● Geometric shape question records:
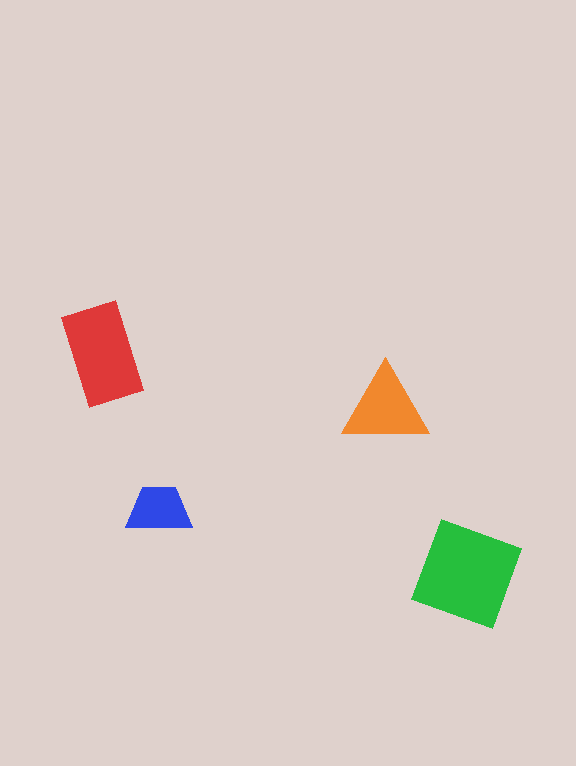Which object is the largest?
The green square.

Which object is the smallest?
The blue trapezoid.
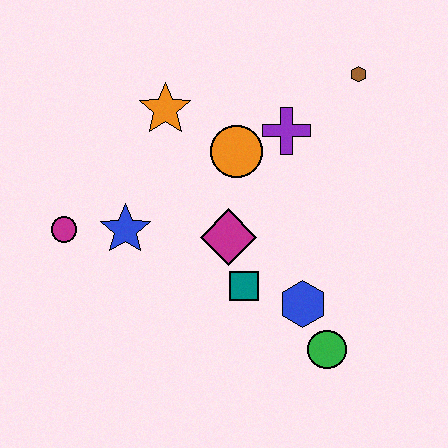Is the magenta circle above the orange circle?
No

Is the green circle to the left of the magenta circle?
No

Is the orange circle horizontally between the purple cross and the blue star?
Yes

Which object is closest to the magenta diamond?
The teal square is closest to the magenta diamond.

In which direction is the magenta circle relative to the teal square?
The magenta circle is to the left of the teal square.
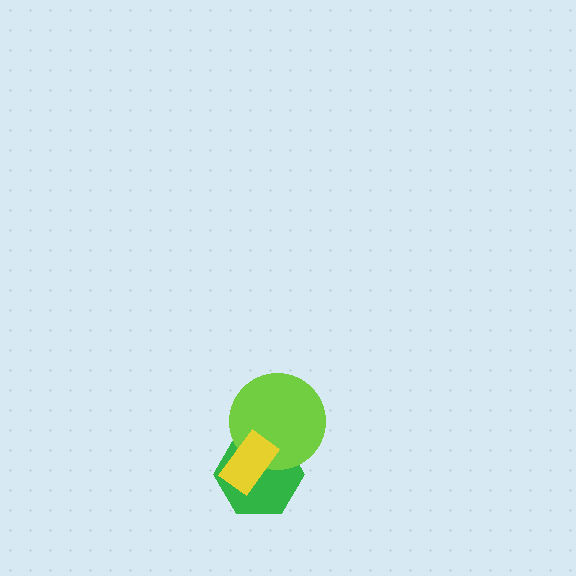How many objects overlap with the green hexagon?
2 objects overlap with the green hexagon.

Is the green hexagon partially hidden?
Yes, it is partially covered by another shape.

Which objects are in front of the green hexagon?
2 objects cover part of the green hexagon: the lime circle and the yellow rectangle.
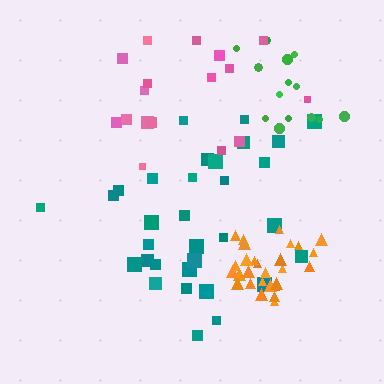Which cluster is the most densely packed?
Orange.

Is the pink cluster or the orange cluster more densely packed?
Orange.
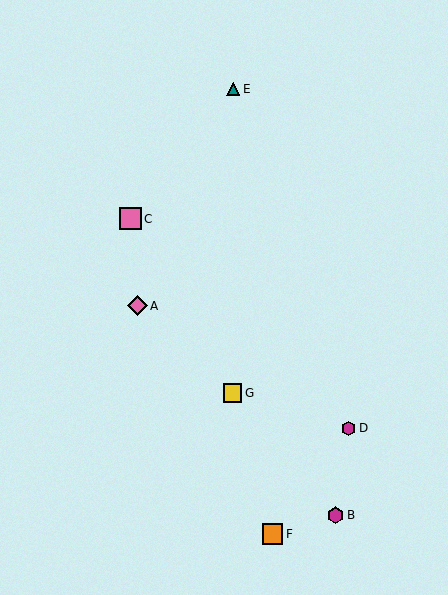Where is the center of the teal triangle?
The center of the teal triangle is at (233, 89).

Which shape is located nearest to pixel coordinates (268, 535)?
The orange square (labeled F) at (272, 534) is nearest to that location.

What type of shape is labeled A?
Shape A is a pink diamond.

● GIVEN INSTRUCTION: Take the listing above and restate it word for word, without its pictures.

● EXERCISE RESULT:
Which object is the largest?
The green square.

Which object is the smallest?
The blue trapezoid.
Is the magenta circle above the orange circle?
No

Is the green circle to the left of the magenta circle?
No

Is the orange circle horizontally between the purple cross and the blue star?
Yes

Which object is closest to the magenta diamond?
The teal square is closest to the magenta diamond.

In which direction is the magenta circle relative to the teal square?
The magenta circle is to the left of the teal square.
How many objects overlap with the green hexagon?
2 objects overlap with the green hexagon.

Is the green hexagon partially hidden?
Yes, it is partially covered by another shape.

Which objects are in front of the green hexagon?
2 objects cover part of the green hexagon: the lime circle and the yellow rectangle.
Which cluster is the most densely packed?
Orange.

Is the pink cluster or the orange cluster more densely packed?
Orange.
Where is the center of the teal triangle?
The center of the teal triangle is at (233, 89).

Which shape is located nearest to pixel coordinates (268, 535)?
The orange square (labeled F) at (272, 534) is nearest to that location.

What type of shape is labeled A?
Shape A is a pink diamond.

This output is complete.